THE PROBLEM
Every entry below should be transcribed exactly; pictures stay out of the copy.

EXERCISE MATERIAL
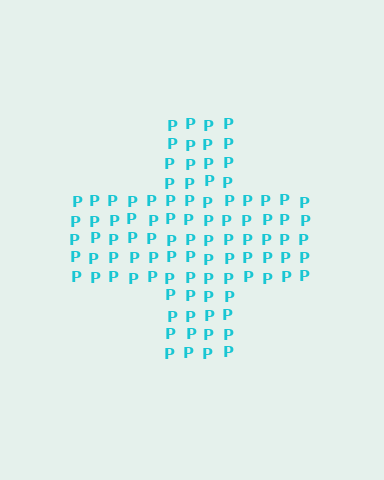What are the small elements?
The small elements are letter P's.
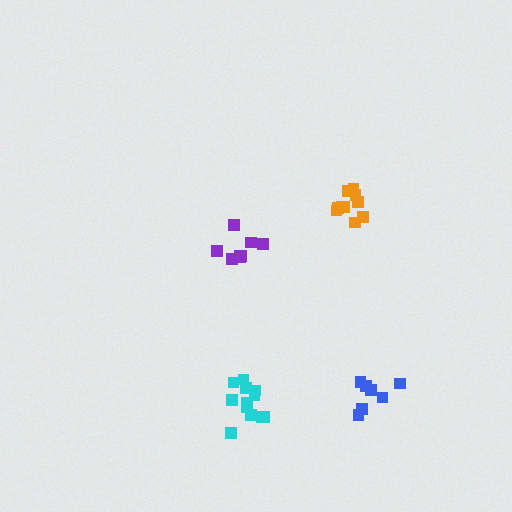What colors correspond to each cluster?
The clusters are colored: blue, cyan, purple, orange.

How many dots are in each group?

TASK OUTPUT
What are the small elements?
The small elements are letter P's.
What colors correspond to each cluster?
The clusters are colored: blue, cyan, purple, orange.

How many dots are in each group?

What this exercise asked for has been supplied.